**Short task**
Could you retype the lines below, starting at the line holding "Which object is in front of the brown cross?" and stopping at the line holding "[3 frames are shown]", inclusive? Copy them exactly and drop the images.

**Provided data**
— begin —
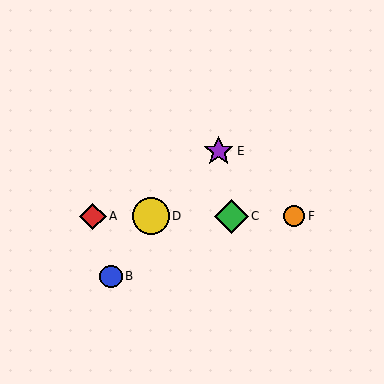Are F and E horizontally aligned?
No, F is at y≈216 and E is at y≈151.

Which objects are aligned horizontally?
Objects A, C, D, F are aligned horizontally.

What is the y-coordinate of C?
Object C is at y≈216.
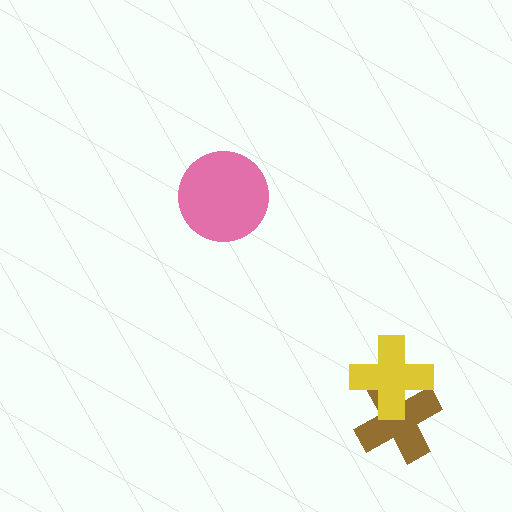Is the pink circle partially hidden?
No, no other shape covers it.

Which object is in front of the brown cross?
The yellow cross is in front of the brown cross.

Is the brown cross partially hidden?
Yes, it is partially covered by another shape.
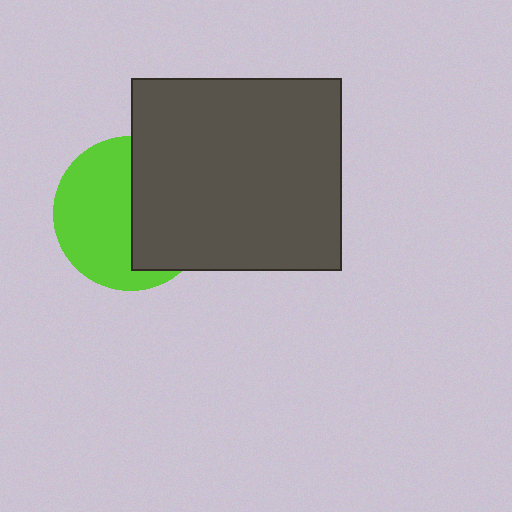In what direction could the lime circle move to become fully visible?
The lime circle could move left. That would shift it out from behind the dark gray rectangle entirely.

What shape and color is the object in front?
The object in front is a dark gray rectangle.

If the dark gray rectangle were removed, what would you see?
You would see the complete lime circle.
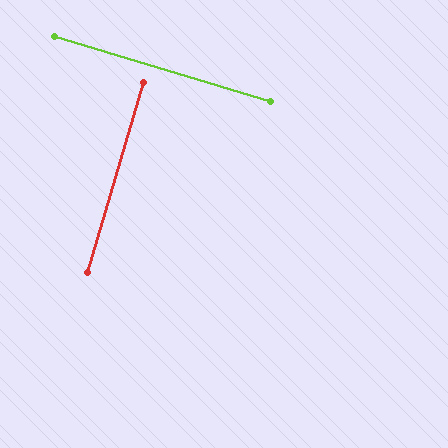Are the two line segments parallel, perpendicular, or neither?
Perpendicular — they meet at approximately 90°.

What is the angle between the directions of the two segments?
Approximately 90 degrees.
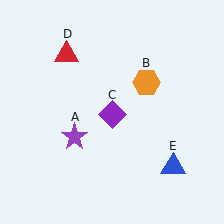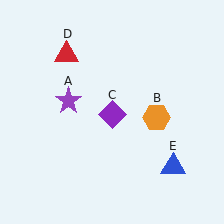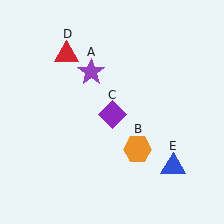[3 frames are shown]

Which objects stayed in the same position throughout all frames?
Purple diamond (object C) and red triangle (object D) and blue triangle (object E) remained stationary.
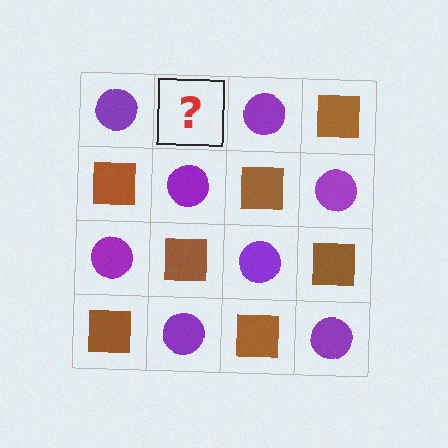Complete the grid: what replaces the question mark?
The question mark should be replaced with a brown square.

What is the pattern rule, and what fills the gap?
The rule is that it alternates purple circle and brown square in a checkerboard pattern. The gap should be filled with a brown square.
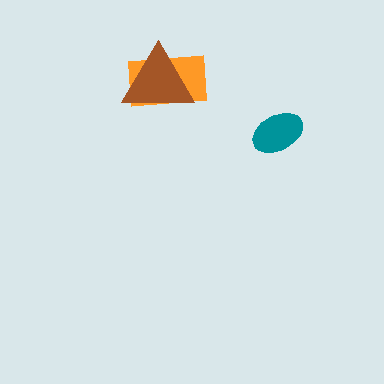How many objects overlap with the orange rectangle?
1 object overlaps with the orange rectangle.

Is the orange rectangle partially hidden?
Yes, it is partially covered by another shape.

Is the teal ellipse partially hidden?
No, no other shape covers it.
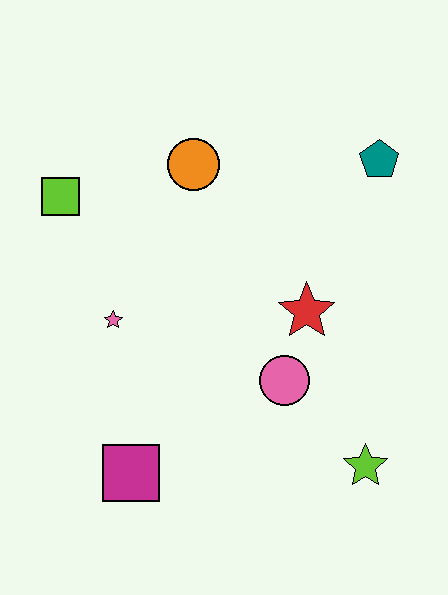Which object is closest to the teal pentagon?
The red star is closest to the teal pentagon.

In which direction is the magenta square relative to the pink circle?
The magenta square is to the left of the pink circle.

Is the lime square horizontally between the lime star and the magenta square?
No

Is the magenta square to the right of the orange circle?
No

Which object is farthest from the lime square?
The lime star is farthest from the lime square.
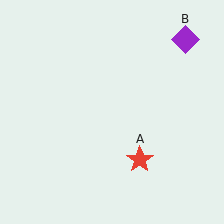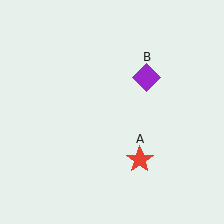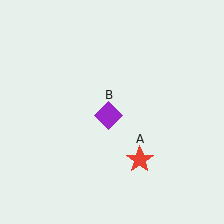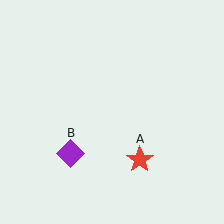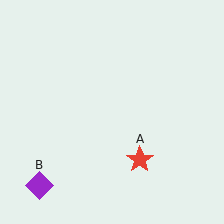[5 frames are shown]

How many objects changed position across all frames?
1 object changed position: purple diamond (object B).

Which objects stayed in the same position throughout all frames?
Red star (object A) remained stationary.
— end —
— begin —
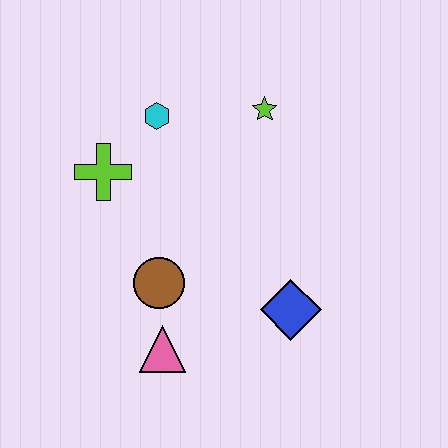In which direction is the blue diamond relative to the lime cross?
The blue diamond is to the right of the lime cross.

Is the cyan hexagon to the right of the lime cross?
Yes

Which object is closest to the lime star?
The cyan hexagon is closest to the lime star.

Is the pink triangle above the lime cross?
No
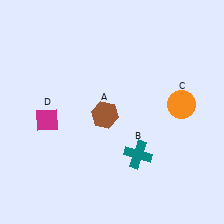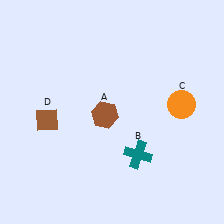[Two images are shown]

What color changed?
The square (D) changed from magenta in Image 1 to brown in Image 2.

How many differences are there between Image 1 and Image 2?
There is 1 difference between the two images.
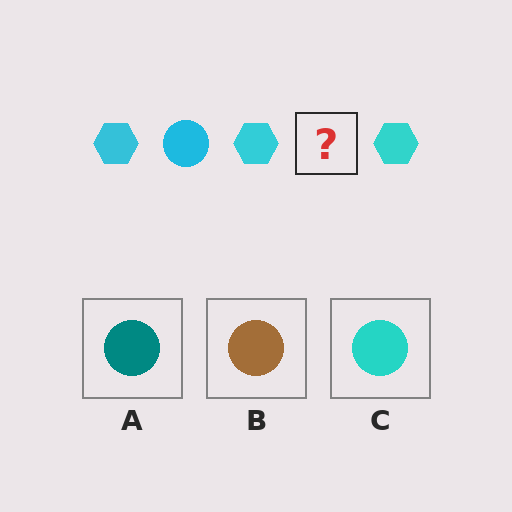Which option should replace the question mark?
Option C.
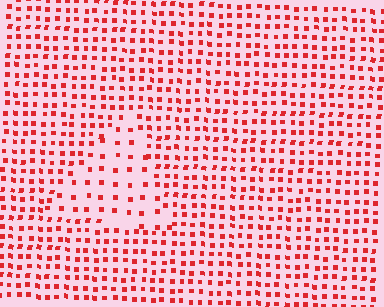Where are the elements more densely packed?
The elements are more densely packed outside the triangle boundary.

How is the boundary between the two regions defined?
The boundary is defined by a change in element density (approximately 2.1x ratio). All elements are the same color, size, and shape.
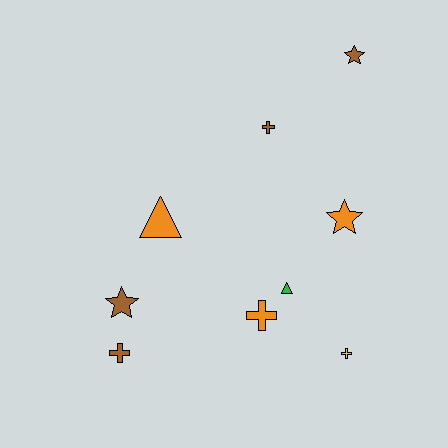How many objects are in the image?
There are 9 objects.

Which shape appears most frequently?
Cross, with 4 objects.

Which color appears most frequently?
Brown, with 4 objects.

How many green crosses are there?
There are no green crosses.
— end —
**Correct result**
Which object is in front of the brown cross?
The yellow cross is in front of the brown cross.

Is the brown cross partially hidden?
Yes, it is partially covered by another shape.
In what direction could the lime circle move to become fully visible?
The lime circle could move left. That would shift it out from behind the dark gray rectangle entirely.

What shape and color is the object in front?
The object in front is a dark gray rectangle.

If the dark gray rectangle were removed, what would you see?
You would see the complete lime circle.
Are the two line segments parallel, perpendicular, or neither?
Perpendicular — they meet at approximately 90°.

What is the angle between the directions of the two segments?
Approximately 90 degrees.
[3 frames are shown]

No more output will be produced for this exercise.